◆ THE PROBLEM
Without the pictures, print each of the records below exactly as it appears.

◆ SUPPLIED INFORMATION

• • •

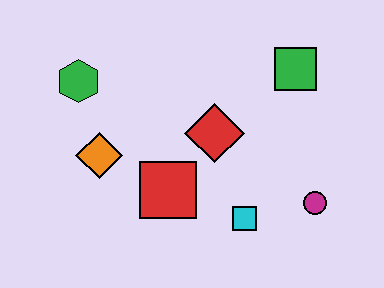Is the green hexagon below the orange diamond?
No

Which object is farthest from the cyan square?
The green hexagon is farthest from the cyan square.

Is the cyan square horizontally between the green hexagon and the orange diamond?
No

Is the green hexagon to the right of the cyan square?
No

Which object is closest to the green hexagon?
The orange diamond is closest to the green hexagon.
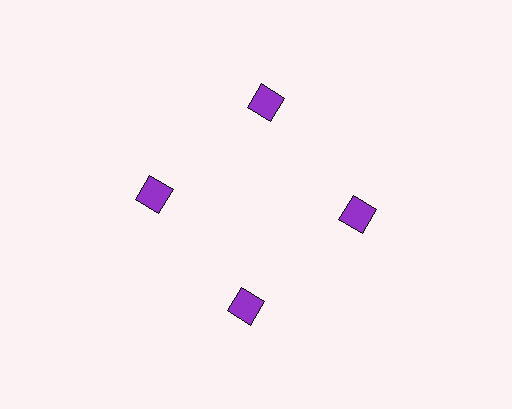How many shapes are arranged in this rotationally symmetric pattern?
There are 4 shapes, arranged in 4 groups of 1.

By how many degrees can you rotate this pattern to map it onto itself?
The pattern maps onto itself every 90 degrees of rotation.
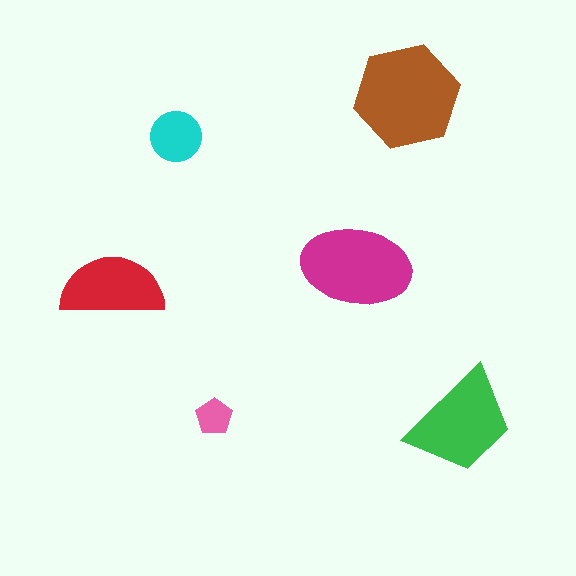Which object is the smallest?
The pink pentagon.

• • •

◆ ANSWER FOR THIS EXERCISE
Is the green hexagon below the orange diamond?
No

Which object is farthest from the cyan square?
The green hexagon is farthest from the cyan square.

Is the cyan square horizontally between the green hexagon and the orange diamond?
No

Is the green hexagon to the right of the cyan square?
No

Which object is closest to the green hexagon?
The orange diamond is closest to the green hexagon.
How many shapes are arranged in this rotationally symmetric pattern?
There are 4 shapes, arranged in 4 groups of 1.

By how many degrees can you rotate this pattern to map it onto itself?
The pattern maps onto itself every 90 degrees of rotation.
Which object is the smallest?
The pink pentagon.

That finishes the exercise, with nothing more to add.